>> START
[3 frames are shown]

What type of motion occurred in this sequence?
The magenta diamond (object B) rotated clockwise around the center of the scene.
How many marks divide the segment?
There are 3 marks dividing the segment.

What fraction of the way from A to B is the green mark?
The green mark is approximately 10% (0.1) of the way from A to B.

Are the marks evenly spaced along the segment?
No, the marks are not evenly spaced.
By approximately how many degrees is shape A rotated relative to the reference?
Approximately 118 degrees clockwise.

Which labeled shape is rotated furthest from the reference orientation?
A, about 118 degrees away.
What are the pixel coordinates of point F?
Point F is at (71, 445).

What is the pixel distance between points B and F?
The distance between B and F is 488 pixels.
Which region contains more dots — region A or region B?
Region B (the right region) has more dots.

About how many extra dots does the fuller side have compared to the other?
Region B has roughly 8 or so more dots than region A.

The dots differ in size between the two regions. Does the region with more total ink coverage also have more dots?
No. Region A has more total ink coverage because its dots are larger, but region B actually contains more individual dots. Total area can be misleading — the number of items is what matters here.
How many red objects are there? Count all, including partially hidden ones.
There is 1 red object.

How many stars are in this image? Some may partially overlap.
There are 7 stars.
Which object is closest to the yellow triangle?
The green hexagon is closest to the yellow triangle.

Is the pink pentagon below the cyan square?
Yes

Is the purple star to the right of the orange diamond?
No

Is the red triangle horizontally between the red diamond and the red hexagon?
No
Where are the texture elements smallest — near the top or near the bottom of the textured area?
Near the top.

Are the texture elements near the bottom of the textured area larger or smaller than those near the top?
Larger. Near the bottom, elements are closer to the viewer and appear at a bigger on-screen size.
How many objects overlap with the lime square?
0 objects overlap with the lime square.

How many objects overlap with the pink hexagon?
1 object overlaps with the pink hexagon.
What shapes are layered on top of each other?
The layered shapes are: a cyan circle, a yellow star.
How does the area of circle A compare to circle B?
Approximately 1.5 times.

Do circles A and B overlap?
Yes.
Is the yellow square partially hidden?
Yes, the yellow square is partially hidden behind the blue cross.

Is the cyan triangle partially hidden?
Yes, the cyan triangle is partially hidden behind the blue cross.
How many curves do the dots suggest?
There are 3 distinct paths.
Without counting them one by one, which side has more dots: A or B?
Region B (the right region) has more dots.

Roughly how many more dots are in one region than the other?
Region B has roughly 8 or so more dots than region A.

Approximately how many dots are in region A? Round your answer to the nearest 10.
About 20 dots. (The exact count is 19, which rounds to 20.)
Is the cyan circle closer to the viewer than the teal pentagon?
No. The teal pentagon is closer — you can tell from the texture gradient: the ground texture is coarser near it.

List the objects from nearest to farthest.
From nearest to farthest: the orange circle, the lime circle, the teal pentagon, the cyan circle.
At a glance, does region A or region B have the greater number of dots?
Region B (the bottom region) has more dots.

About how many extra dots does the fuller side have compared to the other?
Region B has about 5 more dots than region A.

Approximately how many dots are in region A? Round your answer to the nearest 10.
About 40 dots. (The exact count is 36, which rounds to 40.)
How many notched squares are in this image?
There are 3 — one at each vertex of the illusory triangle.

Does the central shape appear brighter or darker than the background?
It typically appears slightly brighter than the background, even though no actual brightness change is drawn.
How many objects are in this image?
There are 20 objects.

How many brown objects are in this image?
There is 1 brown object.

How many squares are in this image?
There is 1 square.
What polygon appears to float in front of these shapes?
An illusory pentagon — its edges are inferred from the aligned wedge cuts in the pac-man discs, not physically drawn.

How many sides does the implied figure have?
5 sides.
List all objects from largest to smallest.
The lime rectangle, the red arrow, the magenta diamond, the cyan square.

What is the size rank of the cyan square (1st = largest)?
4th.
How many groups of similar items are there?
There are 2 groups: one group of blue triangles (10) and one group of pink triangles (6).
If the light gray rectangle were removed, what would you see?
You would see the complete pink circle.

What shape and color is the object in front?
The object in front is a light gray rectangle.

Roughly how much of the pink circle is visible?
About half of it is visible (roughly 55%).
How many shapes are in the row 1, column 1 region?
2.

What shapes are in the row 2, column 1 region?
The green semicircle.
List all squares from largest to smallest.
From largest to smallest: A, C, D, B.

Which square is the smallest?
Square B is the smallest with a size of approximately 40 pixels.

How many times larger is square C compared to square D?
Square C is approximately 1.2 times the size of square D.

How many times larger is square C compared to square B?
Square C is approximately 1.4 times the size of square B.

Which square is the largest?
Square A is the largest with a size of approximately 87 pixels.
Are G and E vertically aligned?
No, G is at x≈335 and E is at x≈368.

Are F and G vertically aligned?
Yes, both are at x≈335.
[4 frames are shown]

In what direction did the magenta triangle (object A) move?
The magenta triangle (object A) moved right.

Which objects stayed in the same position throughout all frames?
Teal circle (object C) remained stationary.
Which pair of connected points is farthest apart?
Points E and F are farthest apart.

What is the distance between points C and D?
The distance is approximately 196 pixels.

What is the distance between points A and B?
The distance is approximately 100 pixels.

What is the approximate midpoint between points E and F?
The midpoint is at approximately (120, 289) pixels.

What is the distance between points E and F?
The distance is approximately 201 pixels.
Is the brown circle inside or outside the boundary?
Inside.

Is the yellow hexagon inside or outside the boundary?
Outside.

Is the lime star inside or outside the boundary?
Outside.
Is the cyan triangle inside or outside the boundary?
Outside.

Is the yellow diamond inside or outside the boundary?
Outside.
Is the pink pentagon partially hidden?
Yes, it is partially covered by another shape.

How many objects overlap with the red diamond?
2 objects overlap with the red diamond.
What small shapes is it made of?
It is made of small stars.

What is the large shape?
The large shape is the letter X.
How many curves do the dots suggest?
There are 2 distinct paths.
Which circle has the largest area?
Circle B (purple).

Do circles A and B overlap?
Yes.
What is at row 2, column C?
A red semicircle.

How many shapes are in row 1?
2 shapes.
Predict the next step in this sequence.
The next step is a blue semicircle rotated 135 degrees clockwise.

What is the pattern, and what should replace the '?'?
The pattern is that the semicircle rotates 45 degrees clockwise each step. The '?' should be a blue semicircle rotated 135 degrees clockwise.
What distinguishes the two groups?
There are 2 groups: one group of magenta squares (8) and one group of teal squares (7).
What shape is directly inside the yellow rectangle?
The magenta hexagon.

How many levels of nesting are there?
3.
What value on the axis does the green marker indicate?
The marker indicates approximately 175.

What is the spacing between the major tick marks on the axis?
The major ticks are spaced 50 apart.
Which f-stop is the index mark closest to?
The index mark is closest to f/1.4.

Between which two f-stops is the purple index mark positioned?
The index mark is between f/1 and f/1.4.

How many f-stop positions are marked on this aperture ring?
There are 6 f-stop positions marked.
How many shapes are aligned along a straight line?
>> END
What this task involves → Repeat the material above in full, quoting it exactly.

Response to this exercise →
[3 frames are shown]

What type of motion occurred in this sequence?
The magenta diamond (object B) rotated clockwise around the center of the scene.
How many marks divide the segment?
There are 3 marks dividing the segment.

What fraction of the way from A to B is the green mark?
The green mark is approximately 10% (0.1) of the way from A to B.

Are the marks evenly spaced along the segment?
No, the marks are not evenly spaced.
By approximately how many degrees is shape A rotated relative to the reference?
Approximately 118 degrees clockwise.

Which labeled shape is rotated furthest from the reference orientation?
A, about 118 degrees away.
What are the pixel coordinates of point F?
Point F is at (71, 445).

What is the pixel distance between points B and F?
The distance between B and F is 488 pixels.
Which region contains more dots — region A or region B?
Region B (the right region) has more dots.

About how many extra dots does the fuller side have compared to the other?
Region B has roughly 8 or so more dots than region A.

The dots differ in size between the two regions. Does the region with more total ink coverage also have more dots?
No. Region A has more total ink coverage because its dots are larger, but region B actually contains more individual dots. Total area can be misleading — the number of items is what matters here.
How many red objects are there? Count all, including partially hidden ones.
There is 1 red object.

How many stars are in this image? Some may partially overlap.
There are 7 stars.
Which object is closest to the yellow triangle?
The green hexagon is closest to the yellow triangle.

Is the pink pentagon below the cyan square?
Yes

Is the purple star to the right of the orange diamond?
No

Is the red triangle horizontally between the red diamond and the red hexagon?
No
Where are the texture elements smallest — near the top or near the bottom of the textured area?
Near the top.

Are the texture elements near the bottom of the textured area larger or smaller than those near the top?
Larger. Near the bottom, elements are closer to the viewer and appear at a bigger on-screen size.
How many objects overlap with the lime square?
0 objects overlap with the lime square.

How many objects overlap with the pink hexagon?
1 object overlaps with the pink hexagon.
What shapes are layered on top of each other?
The layered shapes are: a cyan circle, a yellow star.
How does the area of circle A compare to circle B?
Approximately 1.5 times.

Do circles A and B overlap?
Yes.
Is the yellow square partially hidden?
Yes, the yellow square is partially hidden behind the blue cross.

Is the cyan triangle partially hidden?
Yes, the cyan triangle is partially hidden behind the blue cross.
How many curves do the dots suggest?
There are 3 distinct paths.
Without counting them one by one, which side has more dots: A or B?
Region B (the right region) has more dots.

Roughly how many more dots are in one region than the other?
Region B has roughly 8 or so more dots than region A.

Approximately how many dots are in region A? Round your answer to the nearest 10.
About 20 dots. (The exact count is 19, which rounds to 20.)
Is the cyan circle closer to the viewer than the teal pentagon?
No. The teal pentagon is closer — you can tell from the texture gradient: the ground texture is coarser near it.

List the objects from nearest to farthest.
From nearest to farthest: the orange circle, the lime circle, the teal pentagon, the cyan circle.
At a glance, does region A or region B have the greater number of dots?
Region B (the bottom region) has more dots.

About how many extra dots does the fuller side have compared to the other?
Region B has about 5 more dots than region A.

Approximately how many dots are in region A? Round your answer to the nearest 10.
About 40 dots. (The exact count is 36, which rounds to 40.)
How many notched squares are in this image?
There are 3 — one at each vertex of the illusory triangle.

Does the central shape appear brighter or darker than the background?
It typically appears slightly brighter than the background, even though no actual brightness change is drawn.
How many objects are in this image?
There are 20 objects.

How many brown objects are in this image?
There is 1 brown object.

How many squares are in this image?
There is 1 square.
What polygon appears to float in front of these shapes?
An illusory pentagon — its edges are inferred from the aligned wedge cuts in the pac-man discs, not physically drawn.

How many sides does the implied figure have?
5 sides.
List all objects from largest to smallest.
The lime rectangle, the red arrow, the magenta diamond, the cyan square.

What is the size rank of the cyan square (1st = largest)?
4th.
How many groups of similar items are there?
There are 2 groups: one group of blue triangles (10) and one group of pink triangles (6).
If the light gray rectangle were removed, what would you see?
You would see the complete pink circle.

What shape and color is the object in front?
The object in front is a light gray rectangle.

Roughly how much of the pink circle is visible?
About half of it is visible (roughly 55%).
How many shapes are in the row 1, column 1 region?
2.

What shapes are in the row 2, column 1 region?
The green semicircle.
List all squares from largest to smallest.
From largest to smallest: A, C, D, B.

Which square is the smallest?
Square B is the smallest with a size of approximately 40 pixels.

How many times larger is square C compared to square D?
Square C is approximately 1.2 times the size of square D.

How many times larger is square C compared to square B?
Square C is approximately 1.4 times the size of square B.

Which square is the largest?
Square A is the largest with a size of approximately 87 pixels.
Are G and E vertically aligned?
No, G is at x≈335 and E is at x≈368.

Are F and G vertically aligned?
Yes, both are at x≈335.
[4 frames are shown]

In what direction did the magenta triangle (object A) move?
The magenta triangle (object A) moved right.

Which objects stayed in the same position throughout all frames?
Teal circle (object C) remained stationary.
Which pair of connected points is farthest apart?
Points E and F are farthest apart.

What is the distance between points C and D?
The distance is approximately 196 pixels.

What is the distance between points A and B?
The distance is approximately 100 pixels.

What is the approximate midpoint between points E and F?
The midpoint is at approximately (120, 289) pixels.

What is the distance between points E and F?
The distance is approximately 201 pixels.
Is the brown circle inside or outside the boundary?
Inside.

Is the yellow hexagon inside or outside the boundary?
Outside.

Is the lime star inside or outside the boundary?
Outside.
Is the cyan triangle inside or outside the boundary?
Outside.

Is the yellow diamond inside or outside the boundary?
Outside.
Is the pink pentagon partially hidden?
Yes, it is partially covered by another shape.

How many objects overlap with the red diamond?
2 objects overlap with the red diamond.
What small shapes is it made of?
It is made of small stars.

What is the large shape?
The large shape is the letter X.
How many curves do the dots suggest?
There are 2 distinct paths.
Which circle has the largest area?
Circle B (purple).

Do circles A and B overlap?
Yes.
What is at row 2, column C?
A red semicircle.

How many shapes are in row 1?
2 shapes.
Predict the next step in this sequence.
The next step is a blue semicircle rotated 135 degrees clockwise.

What is the pattern, and what should replace the '?'?
The pattern is that the semicircle rotates 45 degrees clockwise each step. The '?' should be a blue semicircle rotated 135 degrees clockwise.
What distinguishes the two groups?
There are 2 groups: one group of magenta squares (8) and one group of teal squares (7).
What shape is directly inside the yellow rectangle?
The magenta hexagon.

How many levels of nesting are there?
3.
What value on the axis does the green marker indicate?
The marker indicates approximately 175.

What is the spacing between the major tick marks on the axis?
The major ticks are spaced 50 apart.
Which f-stop is the index mark closest to?
The index mark is closest to f/1.4.

Between which two f-stops is the purple index mark positioned?
The index mark is between f/1 and f/1.4.

How many f-stop positions are marked on this aperture ring?
There are 6 f-stop positions marked.
How many shapes are aligned along a straight line?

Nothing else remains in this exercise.